Do this: Write again exactly the lines in the listing below, starting at the line with "How many objects overlap with the yellow" and ending at the line with "[4 frames are shown]", both included. Pictures are not copied.

* start Data listing *

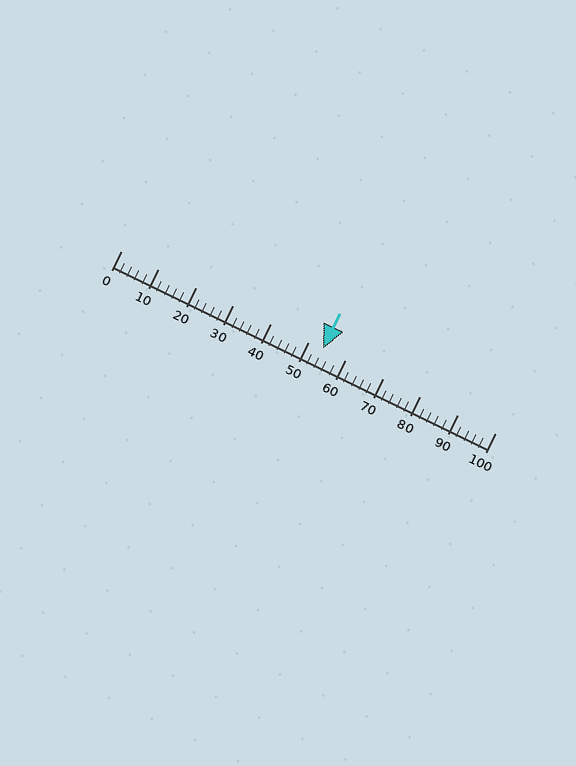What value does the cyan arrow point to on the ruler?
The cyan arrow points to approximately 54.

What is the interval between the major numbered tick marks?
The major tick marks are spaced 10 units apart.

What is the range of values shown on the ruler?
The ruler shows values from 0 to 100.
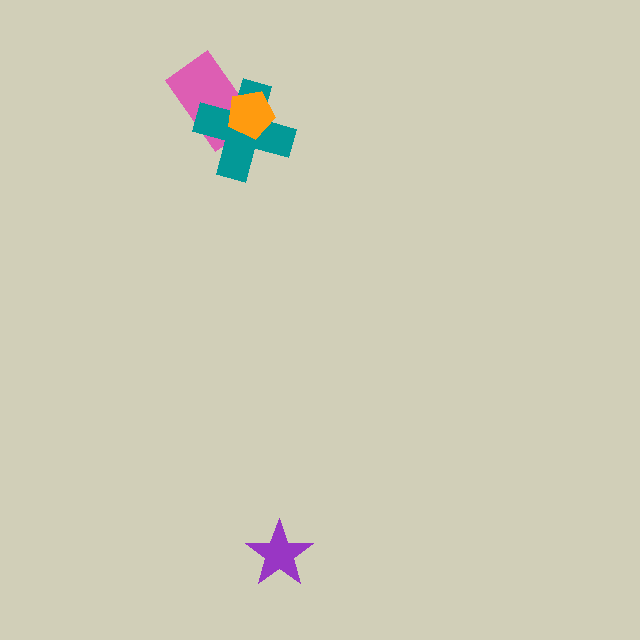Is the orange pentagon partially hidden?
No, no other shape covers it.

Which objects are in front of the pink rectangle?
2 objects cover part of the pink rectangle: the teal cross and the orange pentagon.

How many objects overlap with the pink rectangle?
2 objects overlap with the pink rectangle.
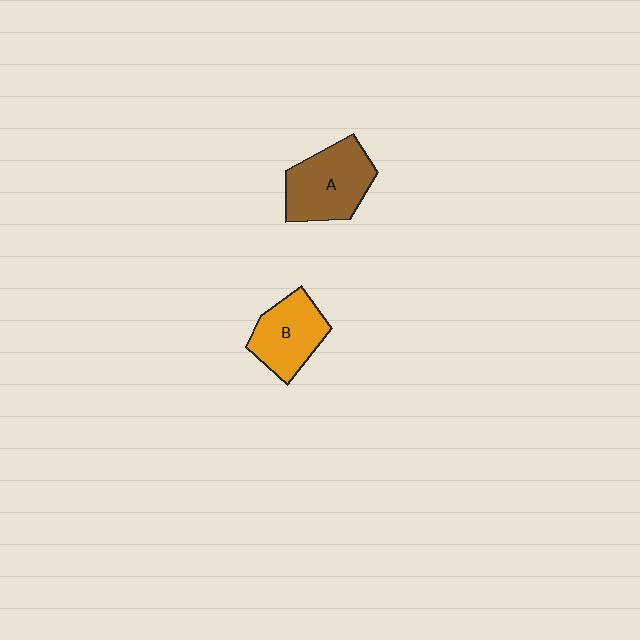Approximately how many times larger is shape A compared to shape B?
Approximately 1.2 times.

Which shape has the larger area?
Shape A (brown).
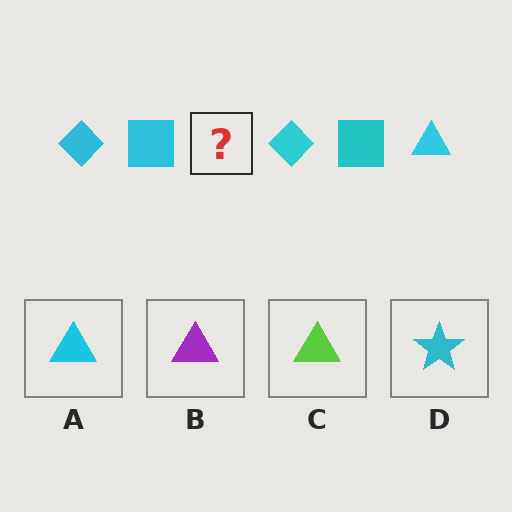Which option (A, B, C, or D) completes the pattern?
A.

* end Data listing *
* start Data listing *

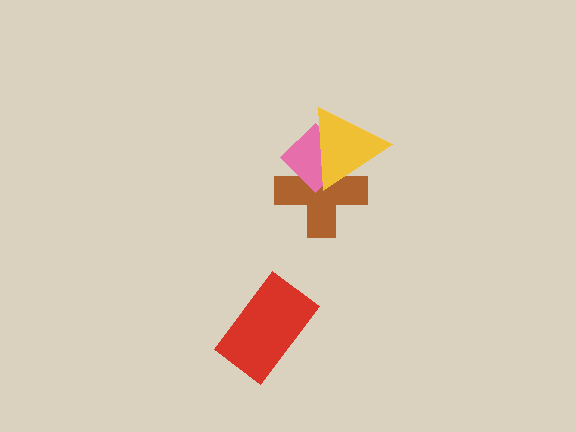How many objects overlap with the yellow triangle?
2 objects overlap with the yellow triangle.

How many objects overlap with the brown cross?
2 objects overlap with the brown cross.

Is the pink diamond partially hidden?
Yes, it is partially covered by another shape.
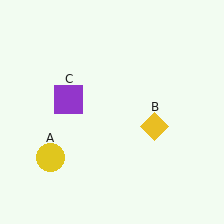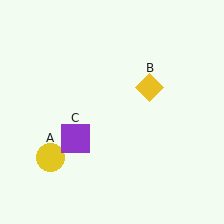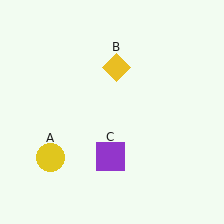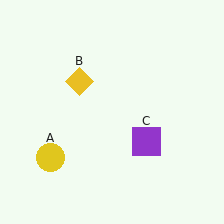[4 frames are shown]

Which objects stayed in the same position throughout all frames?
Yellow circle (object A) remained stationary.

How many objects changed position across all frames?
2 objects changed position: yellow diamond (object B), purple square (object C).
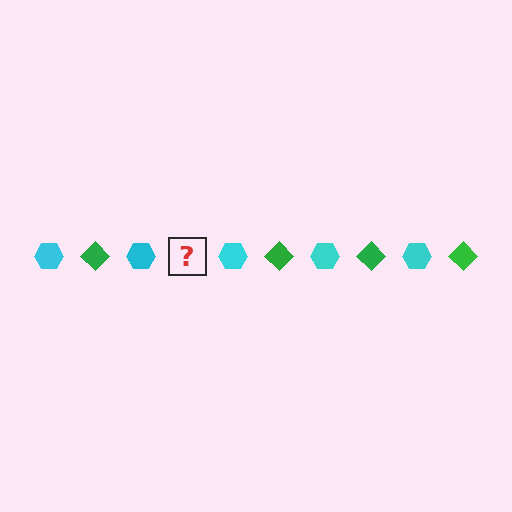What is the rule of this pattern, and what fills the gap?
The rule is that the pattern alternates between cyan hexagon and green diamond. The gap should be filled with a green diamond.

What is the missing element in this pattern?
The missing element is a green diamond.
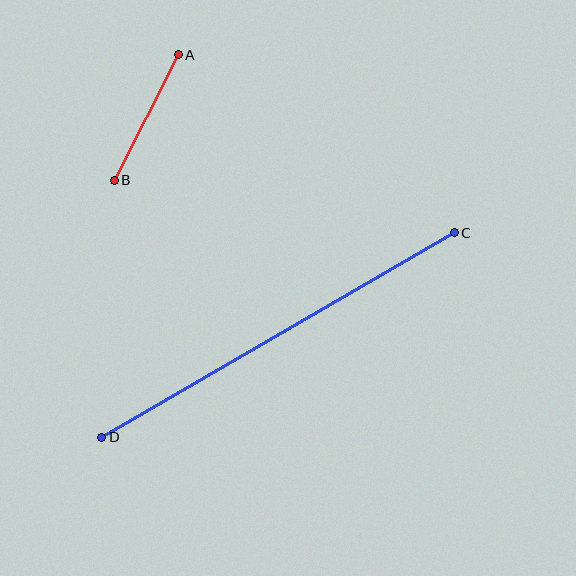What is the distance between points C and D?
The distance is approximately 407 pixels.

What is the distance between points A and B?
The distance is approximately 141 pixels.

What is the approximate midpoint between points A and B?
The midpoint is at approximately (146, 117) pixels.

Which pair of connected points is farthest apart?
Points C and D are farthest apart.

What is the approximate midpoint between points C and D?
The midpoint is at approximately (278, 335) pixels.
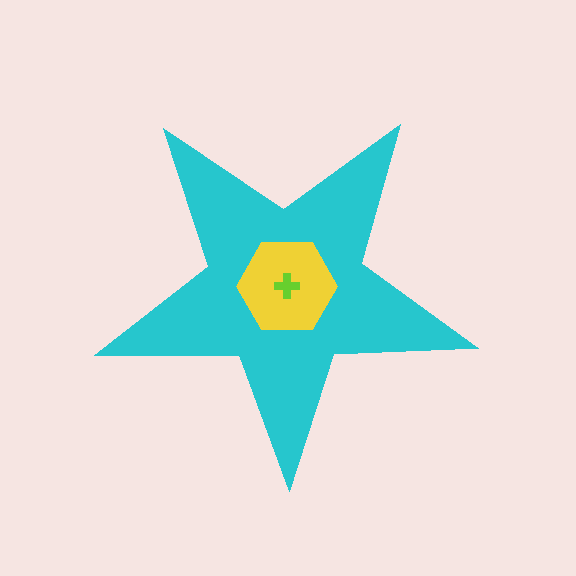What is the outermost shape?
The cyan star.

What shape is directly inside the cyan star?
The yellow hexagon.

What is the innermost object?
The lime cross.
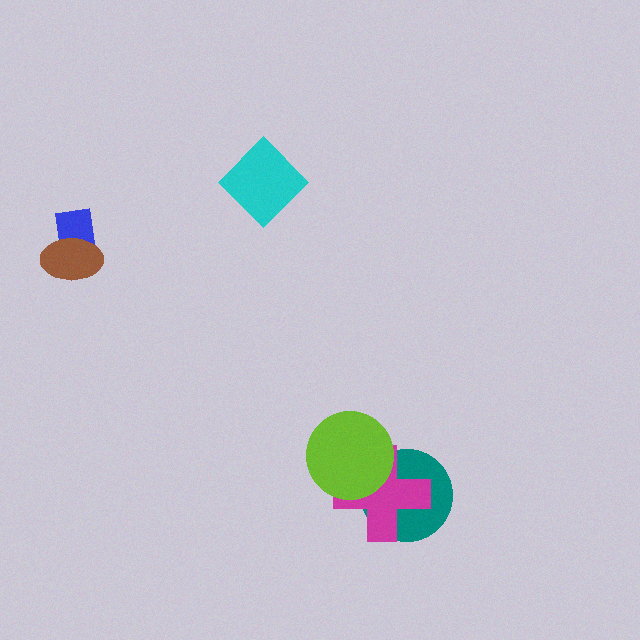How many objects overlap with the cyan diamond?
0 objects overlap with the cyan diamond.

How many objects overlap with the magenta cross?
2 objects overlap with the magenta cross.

* end Data listing *
* start Data listing *

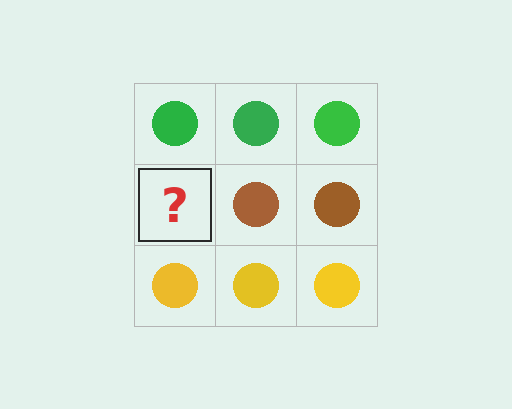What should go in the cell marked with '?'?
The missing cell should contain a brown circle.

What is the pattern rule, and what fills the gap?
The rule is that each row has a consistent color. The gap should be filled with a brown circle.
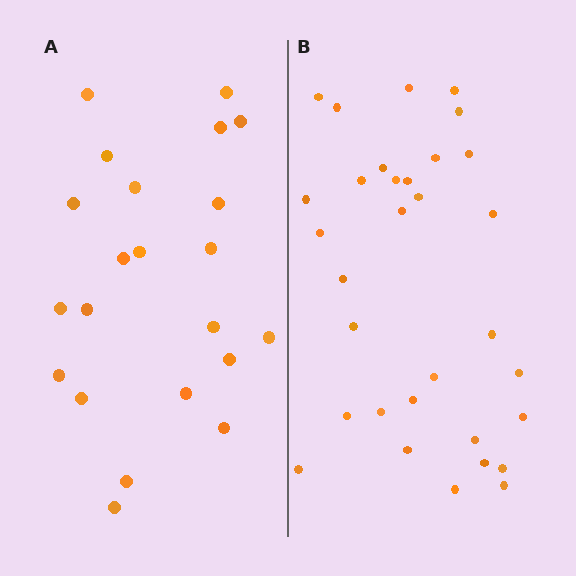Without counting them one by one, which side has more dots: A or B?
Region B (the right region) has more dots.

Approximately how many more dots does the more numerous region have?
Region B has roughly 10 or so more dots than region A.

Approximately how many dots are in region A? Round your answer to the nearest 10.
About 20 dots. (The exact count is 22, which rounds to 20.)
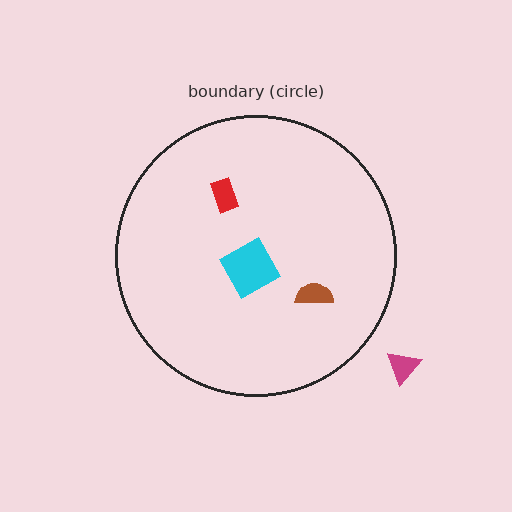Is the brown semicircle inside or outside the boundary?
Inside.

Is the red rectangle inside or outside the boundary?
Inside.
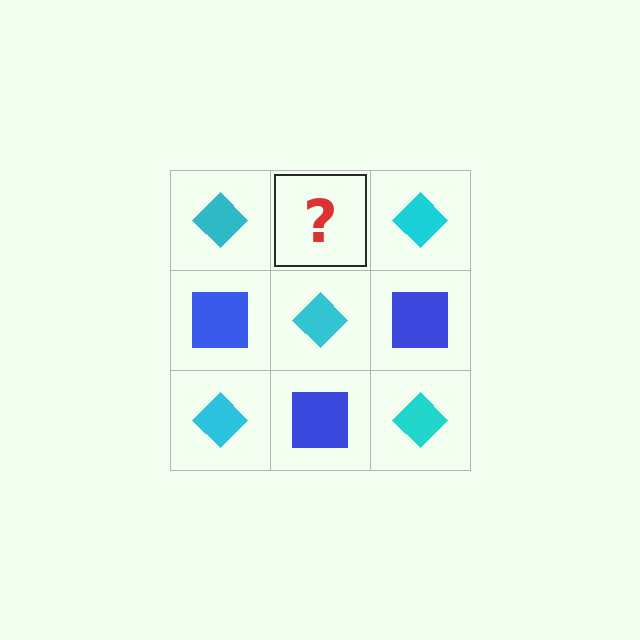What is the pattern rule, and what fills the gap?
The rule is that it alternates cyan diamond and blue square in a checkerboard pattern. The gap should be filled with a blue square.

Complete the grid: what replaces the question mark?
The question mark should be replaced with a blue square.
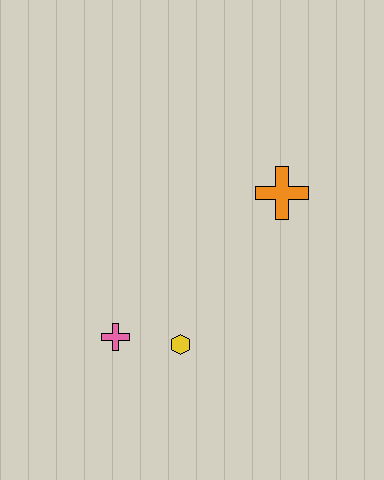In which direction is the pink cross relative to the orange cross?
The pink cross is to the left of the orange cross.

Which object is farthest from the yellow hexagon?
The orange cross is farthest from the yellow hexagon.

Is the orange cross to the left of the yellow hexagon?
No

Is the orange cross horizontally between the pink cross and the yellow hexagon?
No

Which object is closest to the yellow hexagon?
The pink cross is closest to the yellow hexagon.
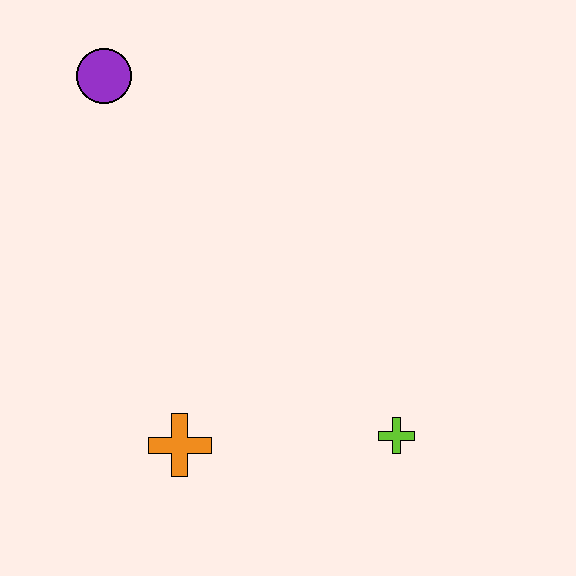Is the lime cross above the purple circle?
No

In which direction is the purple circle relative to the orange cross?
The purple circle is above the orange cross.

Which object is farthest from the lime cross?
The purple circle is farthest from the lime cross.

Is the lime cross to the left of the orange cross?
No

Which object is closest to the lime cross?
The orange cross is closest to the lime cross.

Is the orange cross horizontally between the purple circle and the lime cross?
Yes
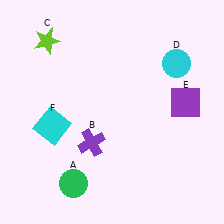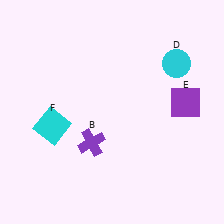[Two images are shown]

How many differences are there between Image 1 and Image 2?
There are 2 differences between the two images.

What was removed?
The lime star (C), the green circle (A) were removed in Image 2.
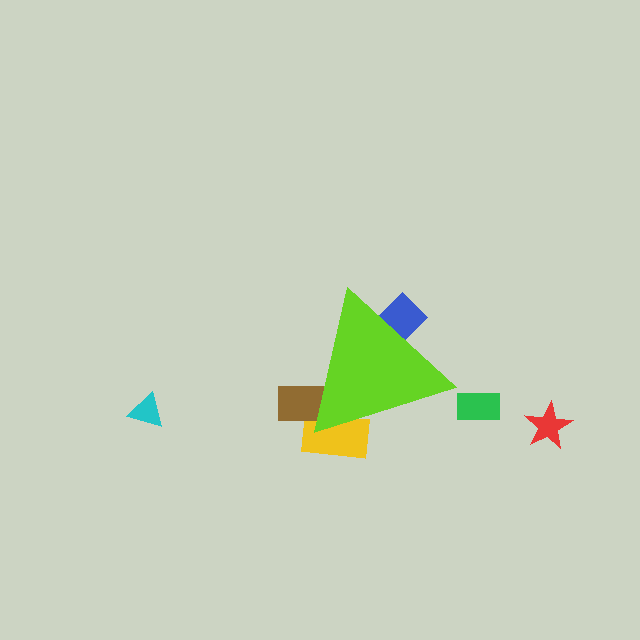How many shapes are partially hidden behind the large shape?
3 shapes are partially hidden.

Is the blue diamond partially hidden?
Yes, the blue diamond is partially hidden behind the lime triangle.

* end Data listing *

Written answer:
How many objects overlap with the yellow triangle?
2 objects overlap with the yellow triangle.

How many objects overlap with the brown cross?
2 objects overlap with the brown cross.

Is the pink diamond partially hidden?
Yes, it is partially covered by another shape.
[4 frames are shown]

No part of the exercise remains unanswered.